**WORK TO BE COMPLETED**:
Pictures are not part of the copy; repeat everything else in the records exactly.

**SOURCE MATERIAL**:
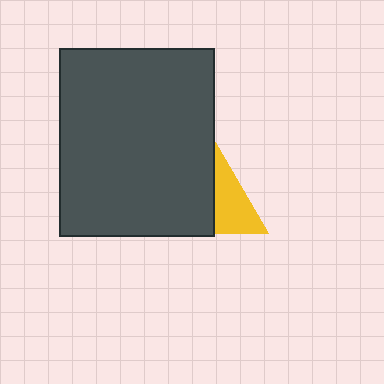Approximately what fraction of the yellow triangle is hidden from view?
Roughly 56% of the yellow triangle is hidden behind the dark gray rectangle.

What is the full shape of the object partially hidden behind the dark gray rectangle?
The partially hidden object is a yellow triangle.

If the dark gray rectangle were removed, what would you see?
You would see the complete yellow triangle.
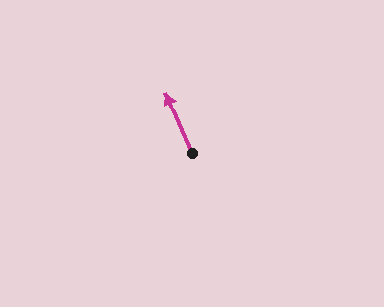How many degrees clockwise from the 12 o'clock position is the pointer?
Approximately 337 degrees.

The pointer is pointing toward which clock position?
Roughly 11 o'clock.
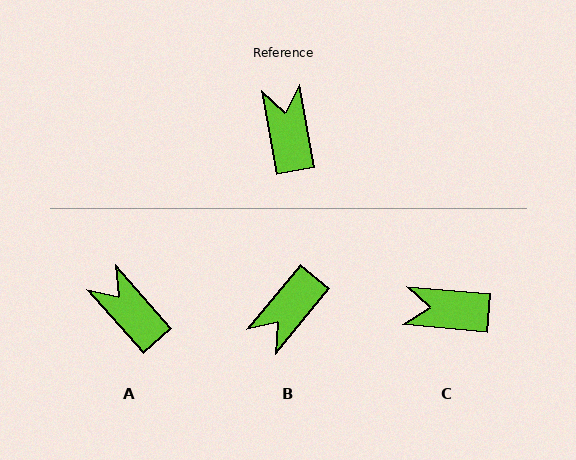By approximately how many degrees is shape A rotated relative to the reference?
Approximately 31 degrees counter-clockwise.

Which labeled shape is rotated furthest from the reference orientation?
B, about 130 degrees away.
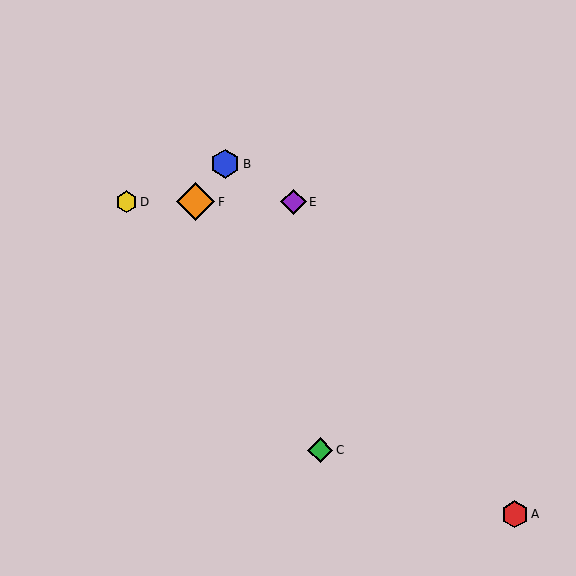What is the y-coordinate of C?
Object C is at y≈450.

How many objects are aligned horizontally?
3 objects (D, E, F) are aligned horizontally.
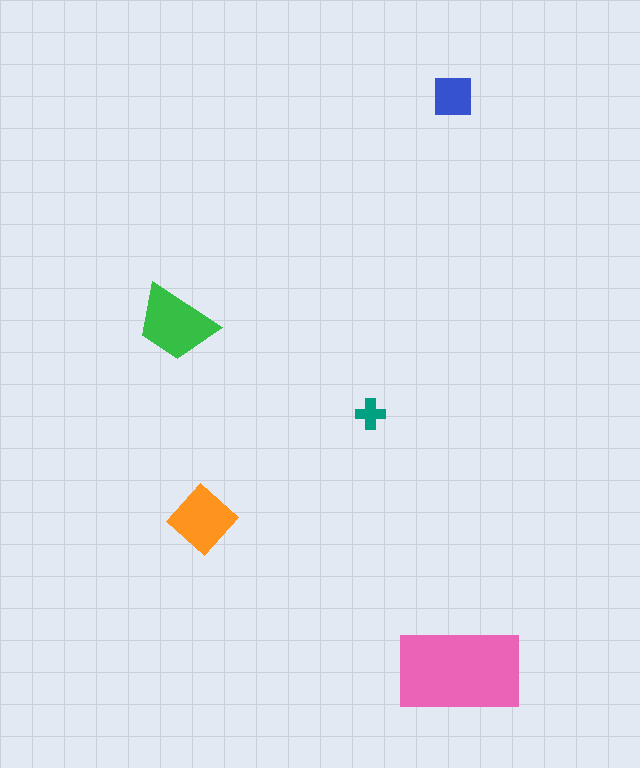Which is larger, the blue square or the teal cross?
The blue square.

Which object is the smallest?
The teal cross.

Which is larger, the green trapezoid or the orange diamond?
The green trapezoid.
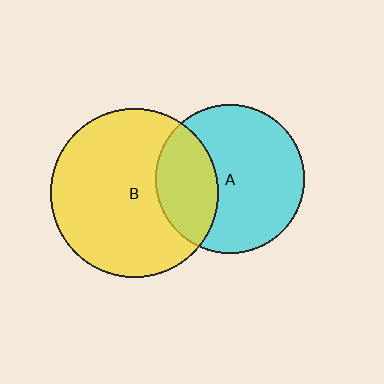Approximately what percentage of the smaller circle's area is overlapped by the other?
Approximately 30%.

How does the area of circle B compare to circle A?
Approximately 1.3 times.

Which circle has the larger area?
Circle B (yellow).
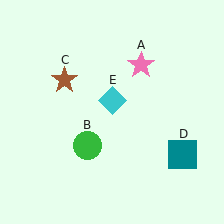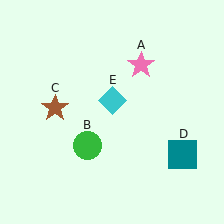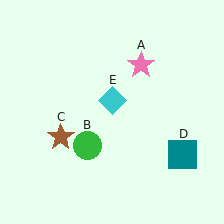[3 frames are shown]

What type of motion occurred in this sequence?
The brown star (object C) rotated counterclockwise around the center of the scene.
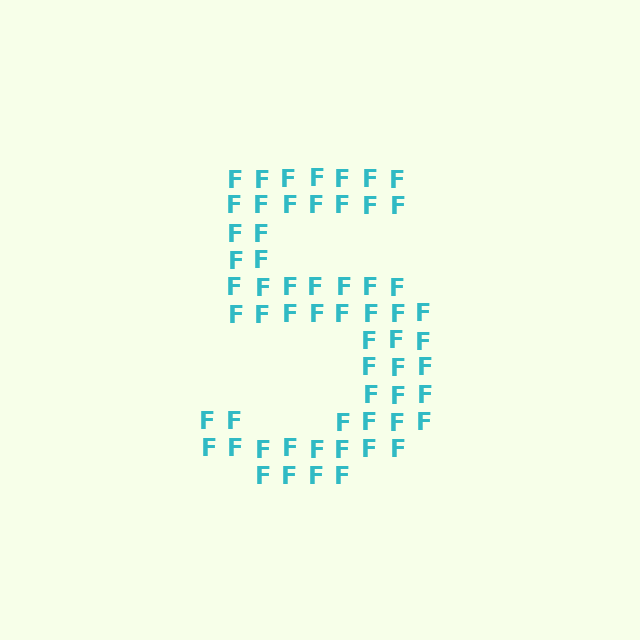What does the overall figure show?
The overall figure shows the digit 5.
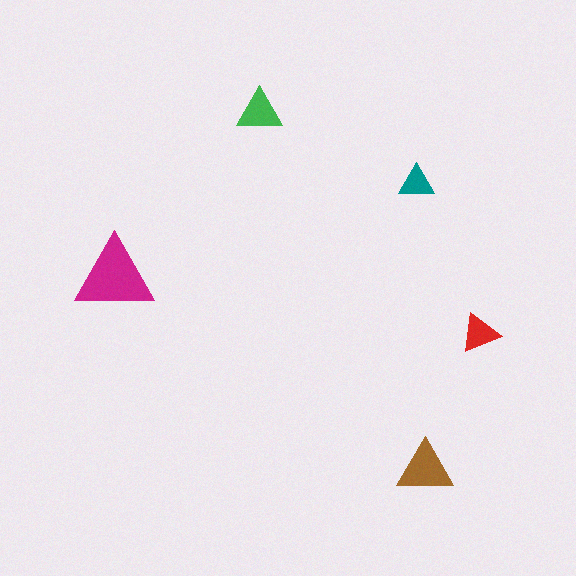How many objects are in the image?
There are 5 objects in the image.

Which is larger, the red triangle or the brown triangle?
The brown one.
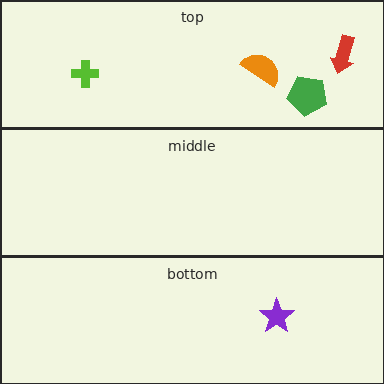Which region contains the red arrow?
The top region.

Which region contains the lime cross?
The top region.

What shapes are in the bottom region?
The purple star.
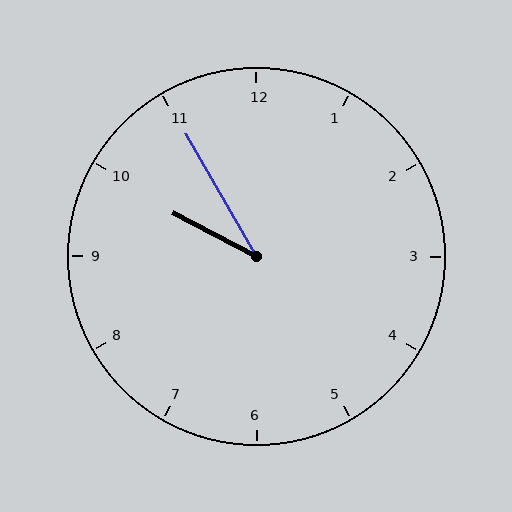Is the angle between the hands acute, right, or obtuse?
It is acute.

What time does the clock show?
9:55.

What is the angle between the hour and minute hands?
Approximately 32 degrees.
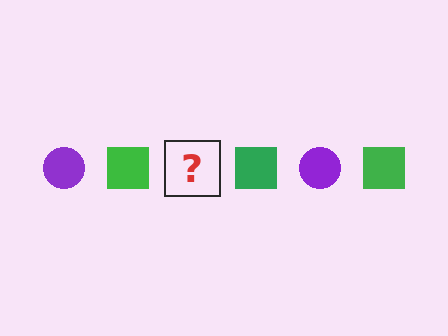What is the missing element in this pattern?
The missing element is a purple circle.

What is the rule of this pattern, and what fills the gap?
The rule is that the pattern alternates between purple circle and green square. The gap should be filled with a purple circle.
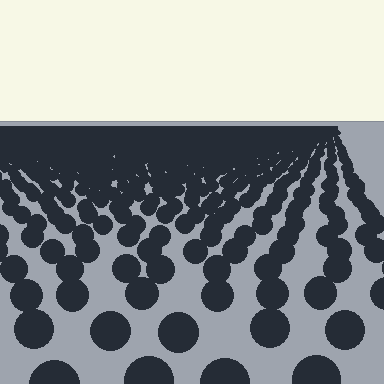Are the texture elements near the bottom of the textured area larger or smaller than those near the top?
Larger. Near the bottom, elements are closer to the viewer and appear at a bigger on-screen size.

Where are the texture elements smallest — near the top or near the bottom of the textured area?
Near the top.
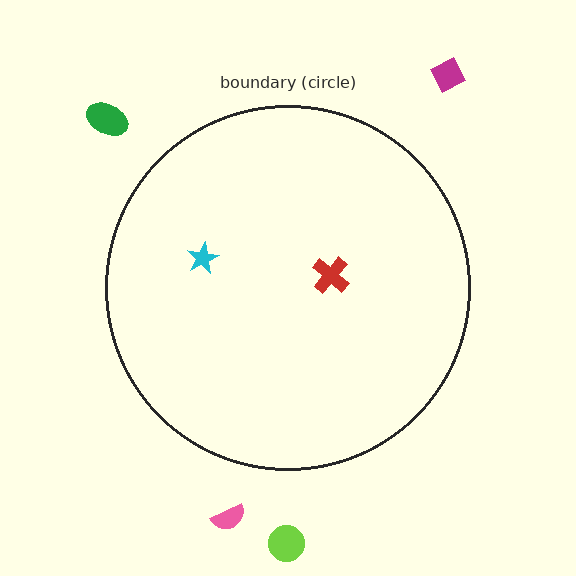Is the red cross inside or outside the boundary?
Inside.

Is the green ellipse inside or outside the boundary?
Outside.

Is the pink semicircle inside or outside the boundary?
Outside.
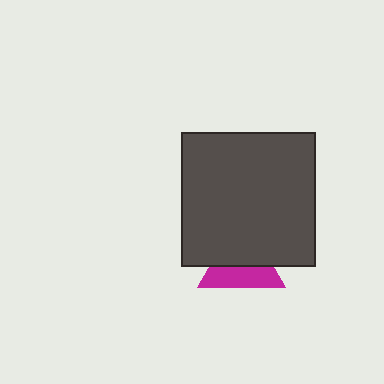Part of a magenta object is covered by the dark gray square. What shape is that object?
It is a triangle.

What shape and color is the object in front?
The object in front is a dark gray square.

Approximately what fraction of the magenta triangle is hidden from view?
Roughly 55% of the magenta triangle is hidden behind the dark gray square.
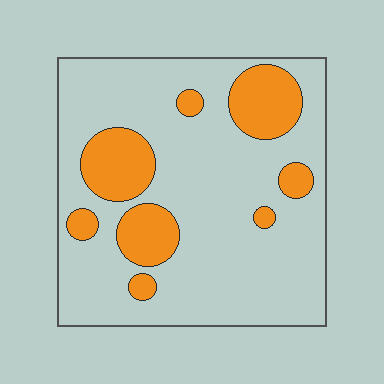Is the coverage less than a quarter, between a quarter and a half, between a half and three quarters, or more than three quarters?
Less than a quarter.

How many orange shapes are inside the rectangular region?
8.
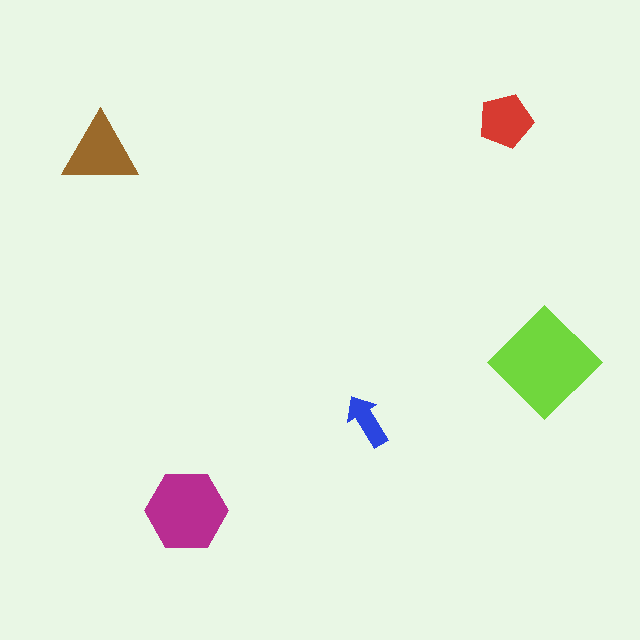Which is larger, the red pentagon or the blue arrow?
The red pentagon.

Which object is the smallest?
The blue arrow.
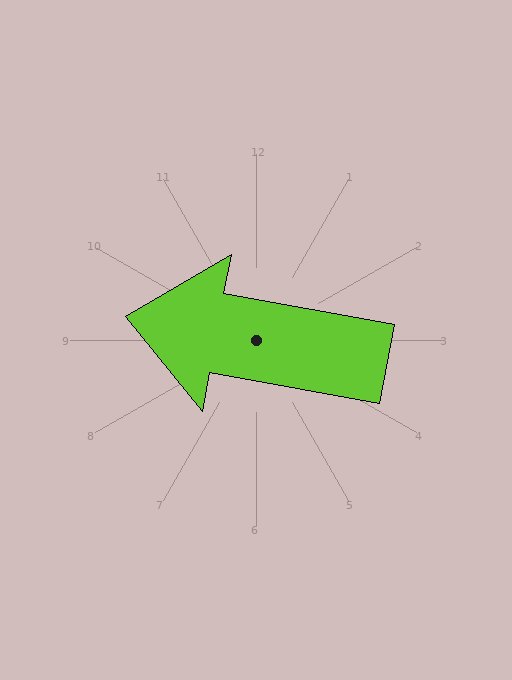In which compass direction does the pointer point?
West.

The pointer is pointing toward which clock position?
Roughly 9 o'clock.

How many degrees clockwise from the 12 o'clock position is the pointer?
Approximately 280 degrees.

**WRITTEN ANSWER**:
Approximately what fraction of the yellow triangle is hidden from view?
Roughly 56% of the yellow triangle is hidden behind the dark gray rectangle.

What is the full shape of the object partially hidden behind the dark gray rectangle?
The partially hidden object is a yellow triangle.

If the dark gray rectangle were removed, what would you see?
You would see the complete yellow triangle.
How many degrees clockwise from the 12 o'clock position is the pointer?
Approximately 337 degrees.

The pointer is pointing toward which clock position?
Roughly 11 o'clock.
By approximately how many degrees is shape A rotated relative to the reference?
Approximately 31 degrees counter-clockwise.

Which labeled shape is rotated furthest from the reference orientation?
B, about 130 degrees away.
What is the y-coordinate of C?
Object C is at y≈450.

How many objects are aligned horizontally?
3 objects (D, E, F) are aligned horizontally.
Which is larger, the blue square or the teal cross?
The blue square.

Which object is the smallest?
The teal cross.

Which is larger, the green trapezoid or the orange diamond?
The green trapezoid.
Approximately what percentage of the smaller circle's area is overlapped by the other?
Approximately 30%.

How does the area of circle B compare to circle A?
Approximately 1.3 times.

Which circle has the larger area?
Circle B (yellow).
[3 frames are shown]

What type of motion occurred in this sequence?
The brown star (object C) rotated counterclockwise around the center of the scene.
What does the overall figure show?
The overall figure shows the digit 5.
How many objects are in the image?
There are 5 objects in the image.

Which is larger, the red triangle or the brown triangle?
The brown one.
Which region contains the red arrow?
The top region.

Which region contains the lime cross?
The top region.

What shapes are in the bottom region?
The purple star.
Is the angle between the hands acute, right, or obtuse?
It is acute.

What time does the clock show?
9:55.

What is the angle between the hour and minute hands?
Approximately 32 degrees.
What is the missing element in this pattern?
The missing element is a purple circle.

What is the rule of this pattern, and what fills the gap?
The rule is that the pattern alternates between purple circle and green square. The gap should be filled with a purple circle.
Are the texture elements near the bottom of the textured area larger or smaller than those near the top?
Larger. Near the bottom, elements are closer to the viewer and appear at a bigger on-screen size.

Where are the texture elements smallest — near the top or near the bottom of the textured area?
Near the top.
Is the red cross inside or outside the boundary?
Inside.

Is the green ellipse inside or outside the boundary?
Outside.

Is the pink semicircle inside or outside the boundary?
Outside.
Part of a magenta object is covered by the dark gray square. What shape is that object?
It is a triangle.

What shape and color is the object in front?
The object in front is a dark gray square.

Approximately what fraction of the magenta triangle is hidden from view?
Roughly 55% of the magenta triangle is hidden behind the dark gray square.
Is the coverage less than a quarter, between a quarter and a half, between a half and three quarters, or more than three quarters?
Less than a quarter.

How many orange shapes are inside the rectangular region?
8.
Which is larger, the red pentagon or the blue arrow?
The red pentagon.

Which object is the smallest?
The blue arrow.
In which compass direction does the pointer point?
West.

The pointer is pointing toward which clock position?
Roughly 9 o'clock.

How many degrees clockwise from the 12 o'clock position is the pointer?
Approximately 280 degrees.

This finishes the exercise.